(Your task):
Write out each of the lines below without altering a single character.

(Exercise materials):

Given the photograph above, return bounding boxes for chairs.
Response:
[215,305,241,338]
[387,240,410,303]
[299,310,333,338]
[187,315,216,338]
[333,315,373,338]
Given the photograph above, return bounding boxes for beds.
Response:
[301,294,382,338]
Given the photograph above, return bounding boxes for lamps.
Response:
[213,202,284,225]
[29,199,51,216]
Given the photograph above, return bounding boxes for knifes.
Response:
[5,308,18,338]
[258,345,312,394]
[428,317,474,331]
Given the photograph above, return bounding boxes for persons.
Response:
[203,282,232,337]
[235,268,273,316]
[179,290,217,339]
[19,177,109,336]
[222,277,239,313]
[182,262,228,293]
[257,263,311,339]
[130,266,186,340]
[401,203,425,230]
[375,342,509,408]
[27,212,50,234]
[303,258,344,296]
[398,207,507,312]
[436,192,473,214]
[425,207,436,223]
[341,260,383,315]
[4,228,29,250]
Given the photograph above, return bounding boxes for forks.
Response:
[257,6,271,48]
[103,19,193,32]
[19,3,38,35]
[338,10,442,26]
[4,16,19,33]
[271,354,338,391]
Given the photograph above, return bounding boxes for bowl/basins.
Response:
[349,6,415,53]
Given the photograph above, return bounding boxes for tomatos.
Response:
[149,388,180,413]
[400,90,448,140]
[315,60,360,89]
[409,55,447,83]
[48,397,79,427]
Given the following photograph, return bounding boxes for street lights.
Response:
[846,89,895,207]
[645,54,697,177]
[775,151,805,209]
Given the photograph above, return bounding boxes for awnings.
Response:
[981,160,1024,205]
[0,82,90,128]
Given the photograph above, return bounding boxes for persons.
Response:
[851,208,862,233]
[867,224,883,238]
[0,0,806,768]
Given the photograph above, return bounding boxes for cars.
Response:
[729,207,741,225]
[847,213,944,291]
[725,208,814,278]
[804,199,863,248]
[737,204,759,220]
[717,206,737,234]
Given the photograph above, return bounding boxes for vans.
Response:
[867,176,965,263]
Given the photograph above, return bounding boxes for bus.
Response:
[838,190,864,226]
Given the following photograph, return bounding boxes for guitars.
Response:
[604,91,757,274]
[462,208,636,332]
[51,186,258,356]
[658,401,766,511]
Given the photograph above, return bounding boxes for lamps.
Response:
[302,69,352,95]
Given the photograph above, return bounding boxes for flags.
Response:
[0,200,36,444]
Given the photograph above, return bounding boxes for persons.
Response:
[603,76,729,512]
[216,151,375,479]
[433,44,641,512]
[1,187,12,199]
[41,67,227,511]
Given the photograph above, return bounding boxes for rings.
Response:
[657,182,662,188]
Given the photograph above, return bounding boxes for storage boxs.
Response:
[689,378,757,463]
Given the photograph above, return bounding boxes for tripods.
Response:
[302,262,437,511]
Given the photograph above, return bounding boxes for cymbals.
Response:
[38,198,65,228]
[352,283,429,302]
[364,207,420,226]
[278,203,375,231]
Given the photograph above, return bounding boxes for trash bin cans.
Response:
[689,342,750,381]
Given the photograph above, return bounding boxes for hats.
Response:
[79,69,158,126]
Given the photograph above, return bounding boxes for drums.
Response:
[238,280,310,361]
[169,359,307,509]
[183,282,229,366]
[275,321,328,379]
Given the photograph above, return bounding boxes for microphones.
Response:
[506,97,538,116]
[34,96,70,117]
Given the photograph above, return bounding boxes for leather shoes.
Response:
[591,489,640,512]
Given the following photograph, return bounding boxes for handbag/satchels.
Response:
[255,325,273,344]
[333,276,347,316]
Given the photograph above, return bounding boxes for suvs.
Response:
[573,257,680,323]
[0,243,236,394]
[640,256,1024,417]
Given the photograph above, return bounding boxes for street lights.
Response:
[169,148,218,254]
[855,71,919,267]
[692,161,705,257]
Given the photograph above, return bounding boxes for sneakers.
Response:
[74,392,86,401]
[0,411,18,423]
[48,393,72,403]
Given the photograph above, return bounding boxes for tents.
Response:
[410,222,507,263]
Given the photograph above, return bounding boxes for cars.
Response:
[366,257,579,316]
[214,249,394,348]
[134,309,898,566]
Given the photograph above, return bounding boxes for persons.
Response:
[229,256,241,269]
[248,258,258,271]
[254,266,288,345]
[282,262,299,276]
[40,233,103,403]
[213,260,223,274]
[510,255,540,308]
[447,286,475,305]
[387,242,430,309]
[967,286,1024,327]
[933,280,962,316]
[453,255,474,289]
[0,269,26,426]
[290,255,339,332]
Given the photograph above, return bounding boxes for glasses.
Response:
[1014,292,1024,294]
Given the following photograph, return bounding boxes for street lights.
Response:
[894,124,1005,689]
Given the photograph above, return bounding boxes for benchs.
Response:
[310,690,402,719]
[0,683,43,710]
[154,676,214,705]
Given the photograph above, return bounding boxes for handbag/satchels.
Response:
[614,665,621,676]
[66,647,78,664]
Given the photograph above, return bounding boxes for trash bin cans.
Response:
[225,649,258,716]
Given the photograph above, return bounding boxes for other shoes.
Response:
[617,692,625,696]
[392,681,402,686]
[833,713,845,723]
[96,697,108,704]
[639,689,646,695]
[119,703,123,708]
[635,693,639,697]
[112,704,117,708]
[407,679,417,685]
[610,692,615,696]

(Result for this exercise):
Given the photograph above, return bounding boxes for chairs.
Response:
[215,305,241,338]
[387,240,410,303]
[299,310,333,338]
[187,315,216,338]
[333,315,373,338]
Given the photograph above, return bounding boxes for beds.
Response:
[301,294,382,338]
Given the photograph above, return bounding boxes for lamps.
Response:
[213,202,284,225]
[29,199,51,216]
Given the photograph above, return bounding boxes for knifes.
Response:
[5,308,18,338]
[258,345,312,394]
[428,317,474,331]
Given the photograph above, return bounding boxes for persons.
Response:
[203,282,232,337]
[235,268,273,316]
[179,290,217,339]
[19,177,109,336]
[222,277,239,313]
[182,262,228,293]
[257,263,311,339]
[130,266,186,340]
[401,203,425,230]
[375,342,509,408]
[27,212,50,234]
[303,258,344,296]
[398,207,507,312]
[436,192,473,214]
[425,207,436,223]
[341,260,383,315]
[4,228,29,250]
Given the photograph above, return bounding boxes for forks.
Response:
[257,6,271,48]
[103,19,193,32]
[19,3,38,35]
[338,10,442,26]
[4,16,19,33]
[271,354,338,391]
Given the photograph above, return bounding boxes for bowl/basins.
Response:
[349,6,415,53]
Given the photograph above, return bounding boxes for tomatos.
Response:
[149,388,180,413]
[400,90,448,140]
[315,60,360,89]
[409,55,447,83]
[48,397,79,427]
Given the following photograph, return bounding boxes for street lights.
Response:
[846,89,895,207]
[645,54,697,177]
[775,151,805,209]
Given the photograph above, return bounding boxes for awnings.
Response:
[981,160,1024,205]
[0,82,90,128]
Given the photograph above, return bounding boxes for persons.
Response:
[851,208,862,233]
[867,224,883,238]
[0,0,806,768]
Given the photograph above, return bounding boxes for cars.
Response:
[729,207,741,225]
[847,213,944,291]
[725,208,814,278]
[804,199,863,248]
[737,204,759,220]
[717,206,737,234]
Given the photograph above, return bounding boxes for vans.
Response:
[867,176,965,263]
Given the photograph above, return bounding boxes for bus.
Response:
[838,190,864,226]
Given the following photograph, return bounding boxes for guitars.
Response:
[604,91,757,274]
[462,208,636,332]
[51,186,258,356]
[658,401,766,511]
Given the photograph above, return bounding boxes for lamps.
Response:
[302,69,352,95]
Given the photograph above, return bounding boxes for flags.
Response:
[0,200,36,444]
Given the photograph above, return bounding boxes for persons.
Response:
[603,76,729,512]
[216,151,375,479]
[433,44,641,512]
[1,187,12,199]
[41,67,227,511]
Given the photograph above, return bounding boxes for rings.
Response:
[657,182,662,188]
Given the photograph above, return bounding boxes for storage boxs.
Response:
[689,378,757,463]
Given the photograph above, return bounding boxes for tripods.
Response:
[302,262,437,511]
Given the photograph above, return bounding boxes for cymbals.
Response:
[38,198,65,228]
[352,283,429,302]
[364,207,420,226]
[278,203,375,231]
Given the photograph above, return bounding boxes for trash bin cans.
Response:
[689,342,750,381]
Given the photograph above, return bounding boxes for hats.
Response:
[79,69,158,126]
Given the photograph above, return bounding boxes for drums.
Response:
[238,280,310,361]
[169,359,307,509]
[183,282,229,366]
[275,321,328,379]
Given the photograph above, return bounding boxes for microphones.
Response:
[506,97,538,116]
[34,96,70,117]
Given the photograph above, return bounding boxes for leather shoes.
Response:
[591,489,640,512]
Given the following photograph, return bounding boxes for handbag/satchels.
Response:
[255,325,273,344]
[333,276,347,316]
Given the photograph above, return bounding boxes for suvs.
Response:
[573,257,680,323]
[0,243,236,394]
[640,256,1024,417]
Given the photograph above, return bounding boxes for street lights.
Response:
[169,148,218,254]
[855,71,919,267]
[692,161,705,257]
Given the photograph above, return bounding boxes for sneakers.
Response:
[74,392,86,401]
[0,411,18,423]
[48,393,72,403]
Given the photograph above, return bounding boxes for tents.
Response:
[410,222,507,263]
Given the photograph above, return bounding boxes for cars.
Response:
[366,257,579,316]
[214,249,394,348]
[134,309,898,566]
Given the photograph above, return bounding boxes for persons.
Response:
[229,256,241,269]
[248,258,258,271]
[254,266,288,345]
[282,262,299,276]
[40,233,103,403]
[213,260,223,274]
[510,255,540,308]
[447,286,475,305]
[387,242,430,309]
[967,286,1024,327]
[933,280,962,316]
[453,255,474,289]
[0,269,26,426]
[290,255,339,332]
Given the photograph above, return bounding boxes for glasses.
Response:
[1014,292,1024,294]
Given the following photograph, return bounding boxes for street lights.
Response:
[894,124,1005,689]
Given the photograph above, return bounding boxes for benchs.
Response:
[310,690,402,719]
[0,683,43,710]
[154,676,214,705]
Given the photograph above, return bounding boxes for handbag/satchels.
Response:
[614,665,621,676]
[66,647,78,664]
Given the photograph above, return bounding boxes for trash bin cans.
Response:
[225,649,258,716]
Given the photograph above, return bounding boxes for other shoes.
Response:
[617,692,625,696]
[392,681,402,686]
[833,713,845,723]
[96,697,108,704]
[639,689,646,695]
[119,703,123,708]
[635,693,639,697]
[112,704,117,708]
[407,679,417,685]
[610,692,615,696]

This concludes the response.